- **Request**:
Leaving out the pictures, output the lines from the one that contains "What is the approximate midpoint between points A" through the end of the material, exactly as they stand.
··· Exercise material ···
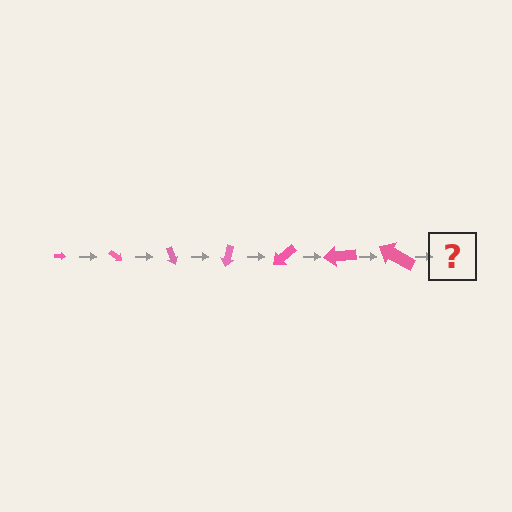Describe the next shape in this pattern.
It should be an arrow, larger than the previous one and rotated 245 degrees clockwise from the start.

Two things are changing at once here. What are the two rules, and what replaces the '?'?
The two rules are that the arrow grows larger each step and it rotates 35 degrees clockwise each step. The '?' should be an arrow, larger than the previous one and rotated 245 degrees clockwise from the start.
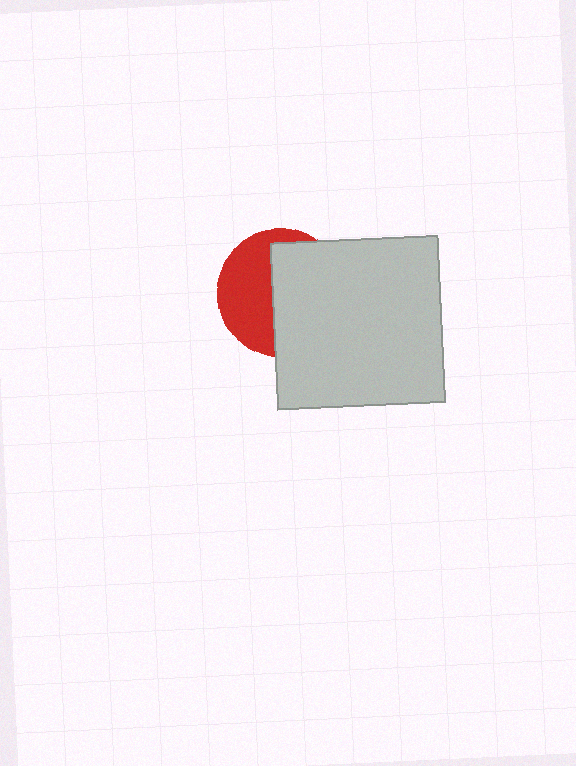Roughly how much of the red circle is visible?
A small part of it is visible (roughly 44%).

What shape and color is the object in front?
The object in front is a light gray square.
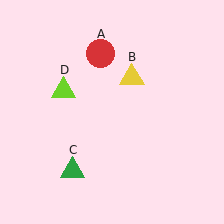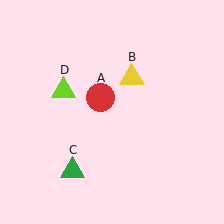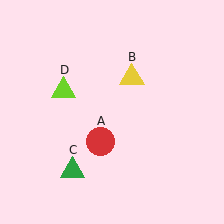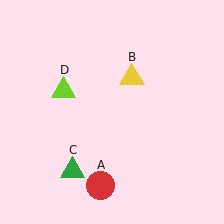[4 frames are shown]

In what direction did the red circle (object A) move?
The red circle (object A) moved down.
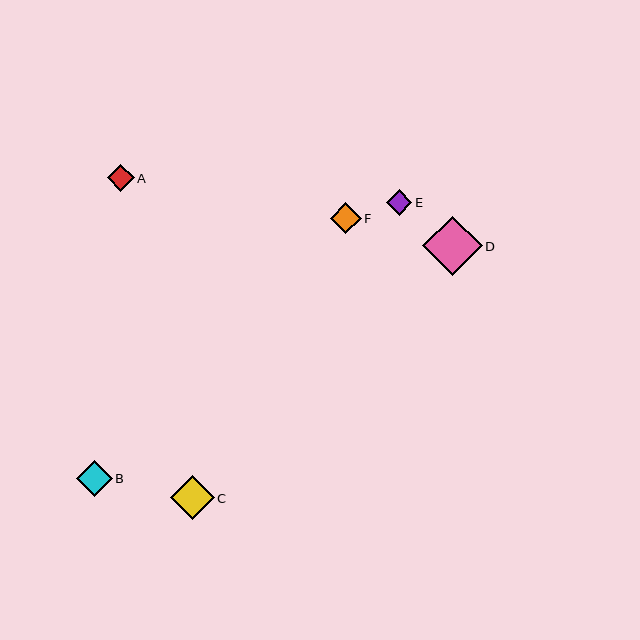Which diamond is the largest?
Diamond D is the largest with a size of approximately 60 pixels.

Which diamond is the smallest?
Diamond E is the smallest with a size of approximately 26 pixels.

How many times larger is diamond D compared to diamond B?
Diamond D is approximately 1.7 times the size of diamond B.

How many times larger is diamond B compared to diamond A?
Diamond B is approximately 1.4 times the size of diamond A.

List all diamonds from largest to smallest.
From largest to smallest: D, C, B, F, A, E.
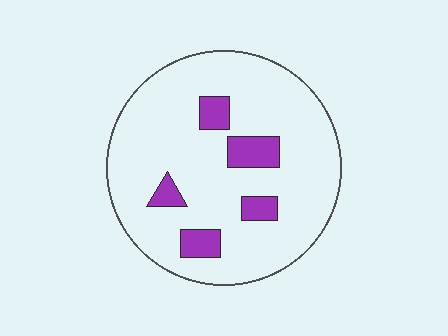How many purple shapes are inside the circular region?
5.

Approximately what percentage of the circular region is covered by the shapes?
Approximately 15%.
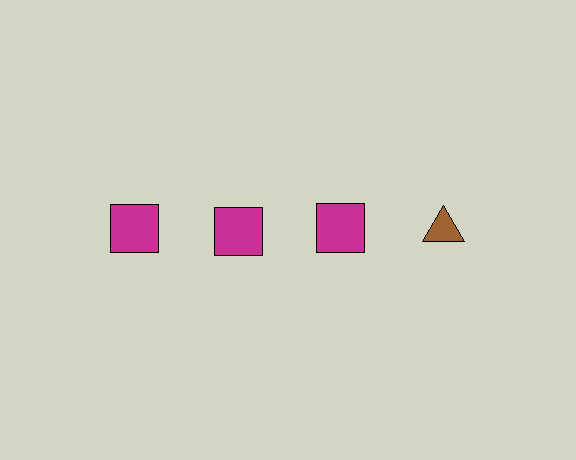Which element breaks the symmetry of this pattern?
The brown triangle in the top row, rightmost column breaks the symmetry. All other shapes are magenta squares.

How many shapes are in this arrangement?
There are 4 shapes arranged in a grid pattern.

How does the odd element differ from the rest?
It differs in both color (brown instead of magenta) and shape (triangle instead of square).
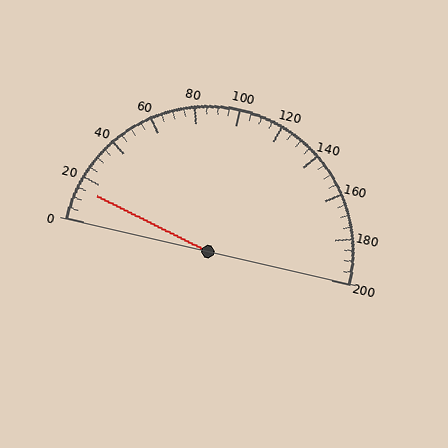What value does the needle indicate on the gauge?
The needle indicates approximately 15.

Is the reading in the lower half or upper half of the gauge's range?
The reading is in the lower half of the range (0 to 200).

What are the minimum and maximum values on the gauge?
The gauge ranges from 0 to 200.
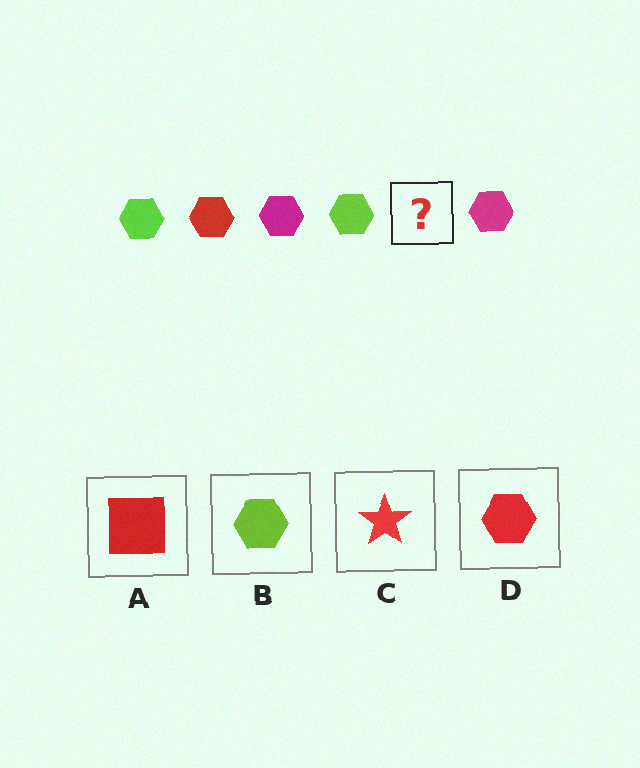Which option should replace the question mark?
Option D.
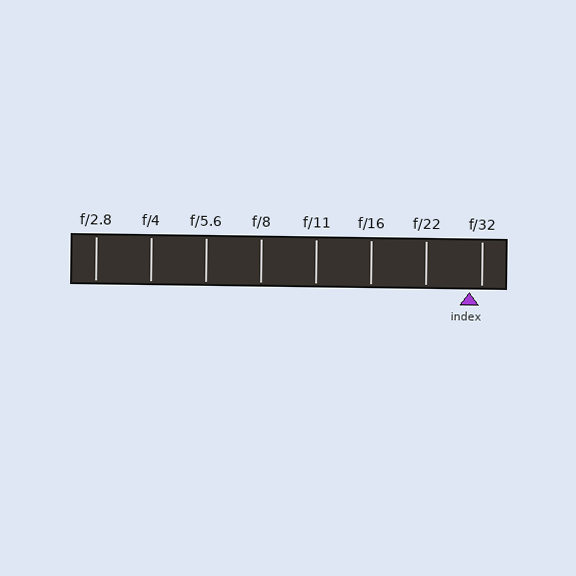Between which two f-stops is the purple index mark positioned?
The index mark is between f/22 and f/32.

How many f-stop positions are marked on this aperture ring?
There are 8 f-stop positions marked.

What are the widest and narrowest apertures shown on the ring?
The widest aperture shown is f/2.8 and the narrowest is f/32.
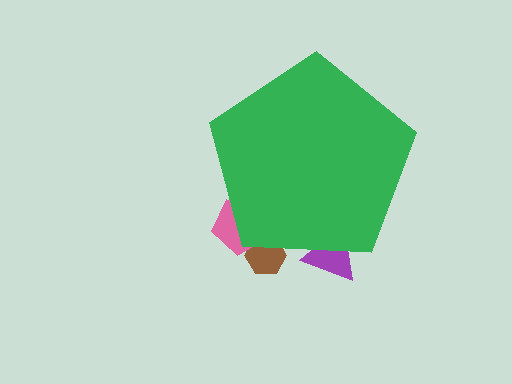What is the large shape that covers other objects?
A green pentagon.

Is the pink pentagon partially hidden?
Yes, the pink pentagon is partially hidden behind the green pentagon.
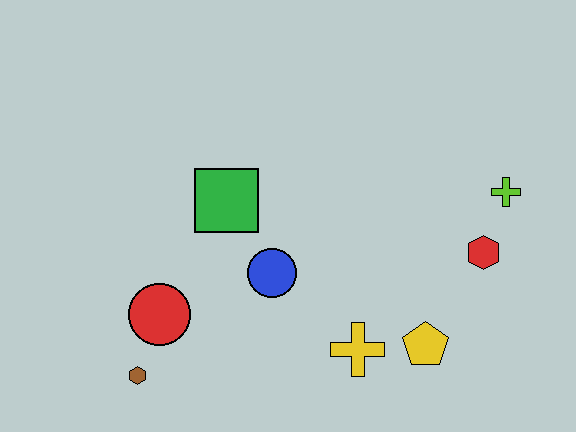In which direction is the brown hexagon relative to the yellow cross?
The brown hexagon is to the left of the yellow cross.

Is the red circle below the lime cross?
Yes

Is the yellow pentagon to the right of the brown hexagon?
Yes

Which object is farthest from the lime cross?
The brown hexagon is farthest from the lime cross.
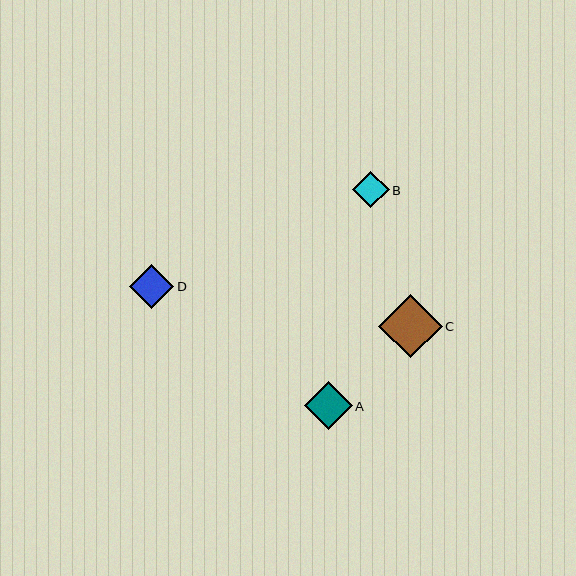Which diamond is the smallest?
Diamond B is the smallest with a size of approximately 37 pixels.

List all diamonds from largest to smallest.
From largest to smallest: C, A, D, B.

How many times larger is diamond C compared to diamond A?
Diamond C is approximately 1.3 times the size of diamond A.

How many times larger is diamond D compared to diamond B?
Diamond D is approximately 1.2 times the size of diamond B.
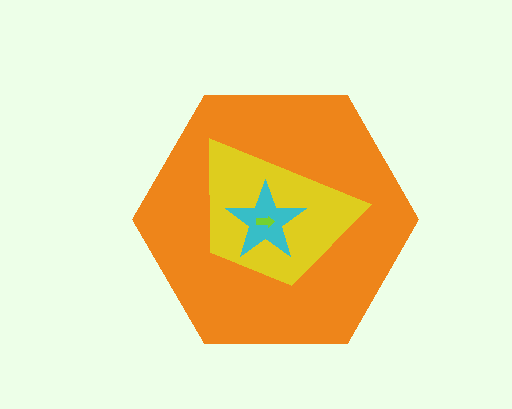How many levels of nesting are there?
4.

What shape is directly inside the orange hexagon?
The yellow trapezoid.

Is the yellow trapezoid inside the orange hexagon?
Yes.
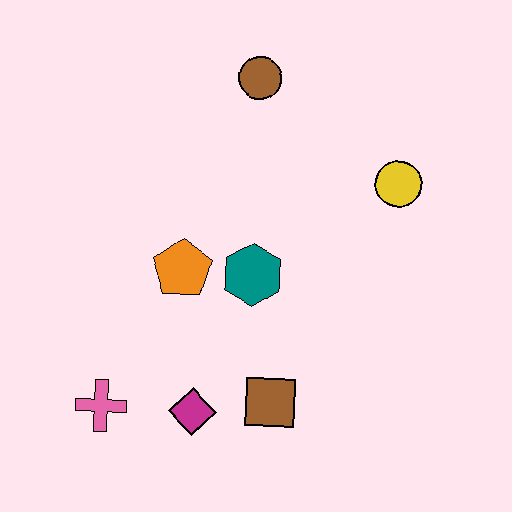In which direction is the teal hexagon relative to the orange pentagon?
The teal hexagon is to the right of the orange pentagon.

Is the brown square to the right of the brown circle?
Yes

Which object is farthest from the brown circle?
The pink cross is farthest from the brown circle.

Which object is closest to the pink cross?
The magenta diamond is closest to the pink cross.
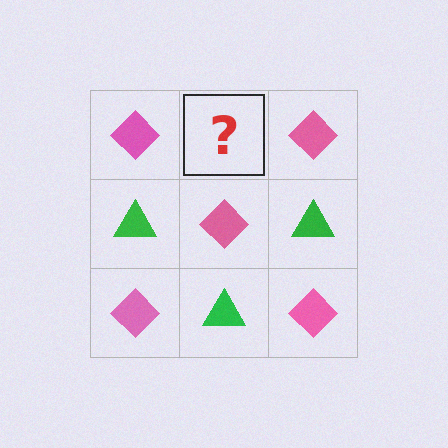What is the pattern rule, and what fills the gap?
The rule is that it alternates pink diamond and green triangle in a checkerboard pattern. The gap should be filled with a green triangle.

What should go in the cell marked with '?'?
The missing cell should contain a green triangle.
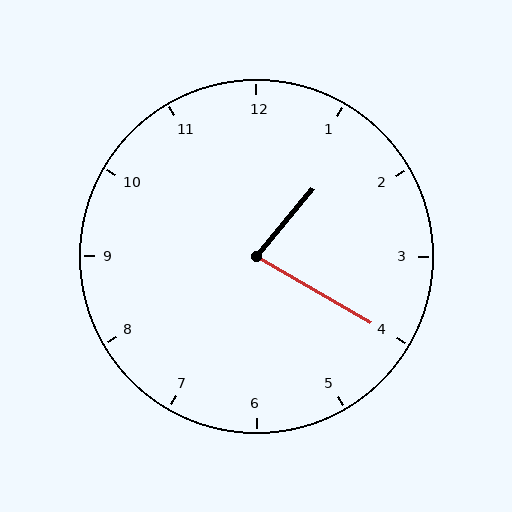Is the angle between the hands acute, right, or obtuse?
It is acute.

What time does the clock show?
1:20.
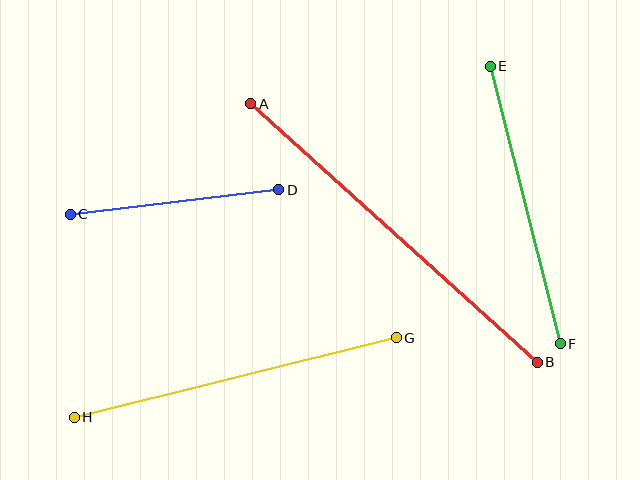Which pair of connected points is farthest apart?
Points A and B are farthest apart.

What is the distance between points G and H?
The distance is approximately 331 pixels.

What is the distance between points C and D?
The distance is approximately 209 pixels.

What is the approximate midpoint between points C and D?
The midpoint is at approximately (174, 202) pixels.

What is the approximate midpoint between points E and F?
The midpoint is at approximately (525, 205) pixels.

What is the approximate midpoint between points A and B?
The midpoint is at approximately (394, 233) pixels.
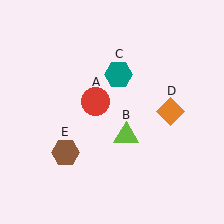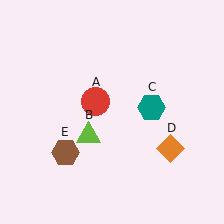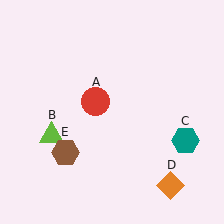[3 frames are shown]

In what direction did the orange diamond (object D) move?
The orange diamond (object D) moved down.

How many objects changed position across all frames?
3 objects changed position: lime triangle (object B), teal hexagon (object C), orange diamond (object D).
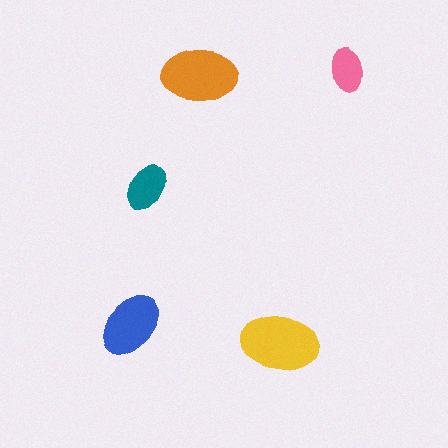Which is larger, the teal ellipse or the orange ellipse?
The orange one.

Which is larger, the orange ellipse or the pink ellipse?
The orange one.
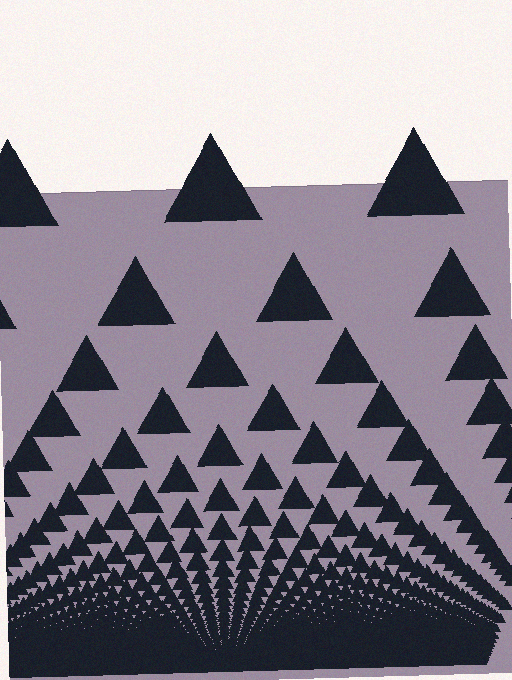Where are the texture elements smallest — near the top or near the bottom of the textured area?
Near the bottom.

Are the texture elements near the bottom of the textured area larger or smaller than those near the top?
Smaller. The gradient is inverted — elements near the bottom are smaller and denser.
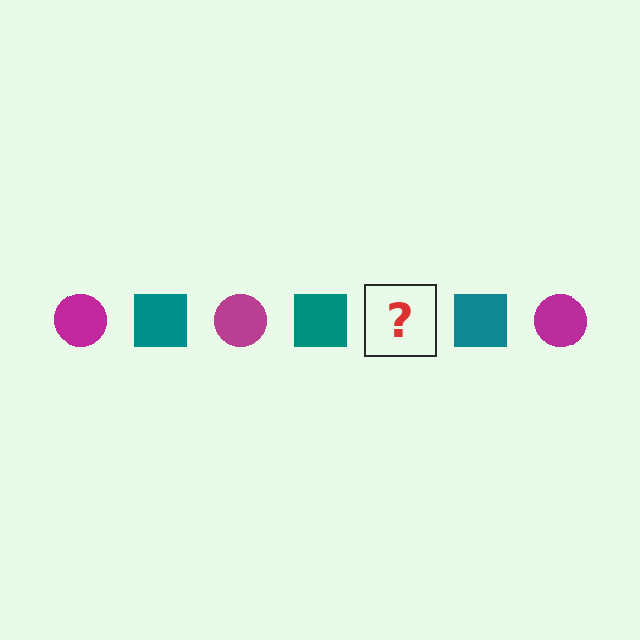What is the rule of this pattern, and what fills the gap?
The rule is that the pattern alternates between magenta circle and teal square. The gap should be filled with a magenta circle.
···
- **Exercise result**:
What is the approximate midpoint between points A and B?
The midpoint is at approximately (394, 233) pixels.
[3 frames are shown]

In what direction did the orange diamond (object D) move?
The orange diamond (object D) moved down.

How many objects changed position across all frames?
3 objects changed position: lime triangle (object B), teal hexagon (object C), orange diamond (object D).
Which is larger, the teal ellipse or the orange ellipse?
The orange one.

Which is larger, the orange ellipse or the pink ellipse?
The orange one.
Where are the texture elements smallest — near the top or near the bottom of the textured area?
Near the bottom.

Are the texture elements near the bottom of the textured area larger or smaller than those near the top?
Smaller. The gradient is inverted — elements near the bottom are smaller and denser.
What is the rule of this pattern, and what fills the gap?
The rule is that the pattern alternates between magenta circle and teal square. The gap should be filled with a magenta circle.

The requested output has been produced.